[start Material for this exercise]
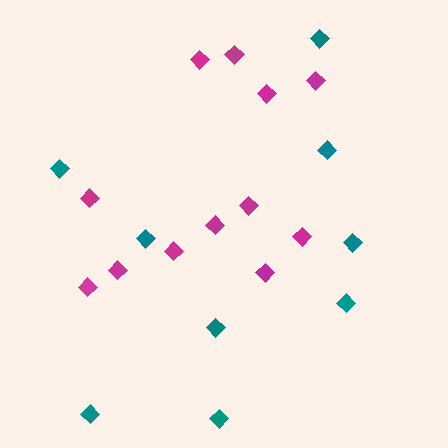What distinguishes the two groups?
There are 2 groups: one group of magenta diamonds (12) and one group of teal diamonds (9).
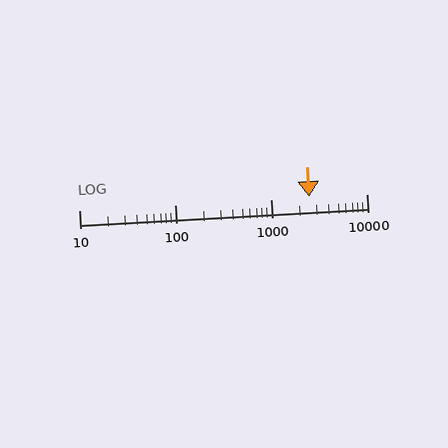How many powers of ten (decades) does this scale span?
The scale spans 3 decades, from 10 to 10000.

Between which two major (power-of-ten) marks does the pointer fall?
The pointer is between 1000 and 10000.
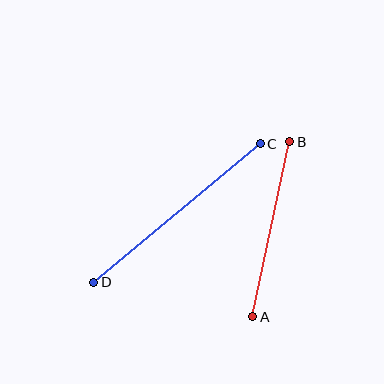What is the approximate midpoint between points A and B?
The midpoint is at approximately (271, 229) pixels.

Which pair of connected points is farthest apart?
Points C and D are farthest apart.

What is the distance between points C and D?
The distance is approximately 216 pixels.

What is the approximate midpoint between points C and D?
The midpoint is at approximately (177, 213) pixels.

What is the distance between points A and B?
The distance is approximately 179 pixels.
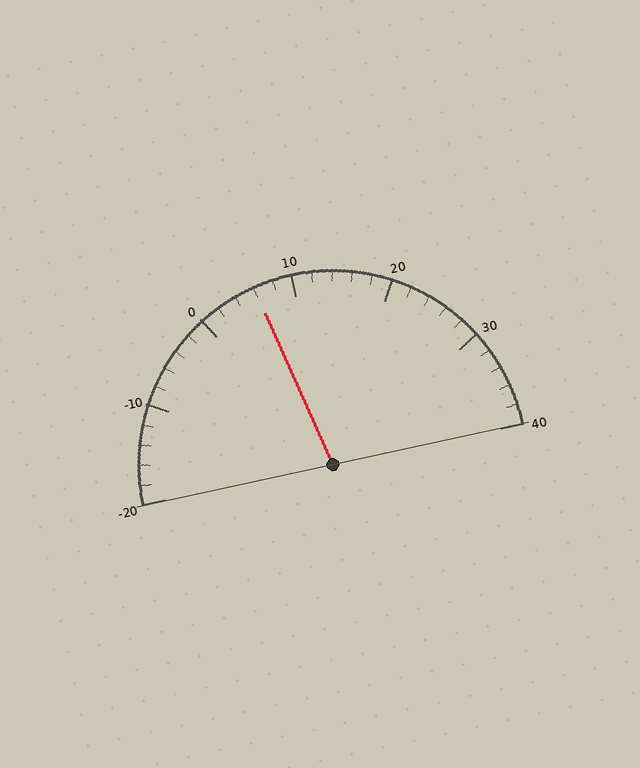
[end Material for this exercise]
Task prompt:
Skip the images and write out the rest of the listing exactly.

Exercise solution:
What distinguishes the two groups?
There are 2 groups: one group of magenta diamonds (12) and one group of teal diamonds (9).
How many powers of ten (decades) does this scale span?
The scale spans 3 decades, from 10 to 10000.

Between which two major (power-of-ten) marks does the pointer fall?
The pointer is between 1000 and 10000.
What is the approximate midpoint between points A and B?
The midpoint is at approximately (271, 229) pixels.

Which pair of connected points is farthest apart?
Points C and D are farthest apart.

What is the distance between points C and D?
The distance is approximately 216 pixels.

What is the approximate midpoint between points C and D?
The midpoint is at approximately (177, 213) pixels.

What is the distance between points A and B?
The distance is approximately 179 pixels.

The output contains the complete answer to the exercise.